* GOAL *
Write out each record below exactly as it appears, with no pictures.

(Items from a dataset)
++++++++++
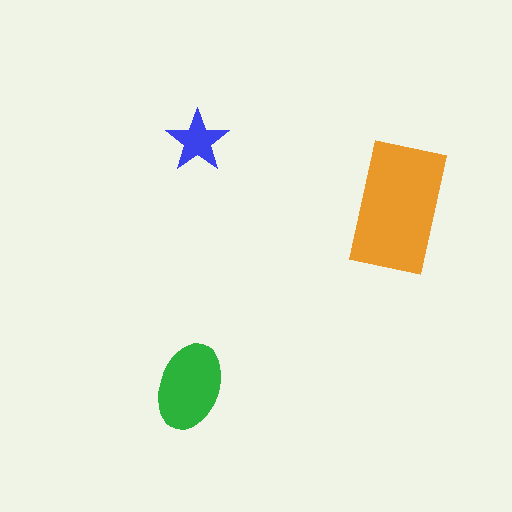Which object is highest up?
The blue star is topmost.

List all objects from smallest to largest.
The blue star, the green ellipse, the orange rectangle.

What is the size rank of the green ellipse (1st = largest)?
2nd.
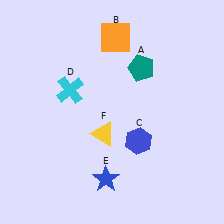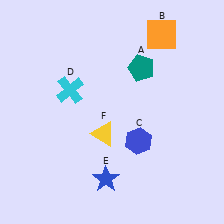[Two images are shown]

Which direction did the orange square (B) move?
The orange square (B) moved right.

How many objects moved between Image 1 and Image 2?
1 object moved between the two images.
++++++++++
* RESULT OF THIS EXERCISE *
Which object is highest up?
The blue star is topmost.

List all objects from smallest to largest.
The blue star, the green ellipse, the orange rectangle.

What is the size rank of the green ellipse (1st = largest)?
2nd.
[Two images are shown]

Which direction did the orange square (B) move?
The orange square (B) moved right.

How many objects moved between Image 1 and Image 2?
1 object moved between the two images.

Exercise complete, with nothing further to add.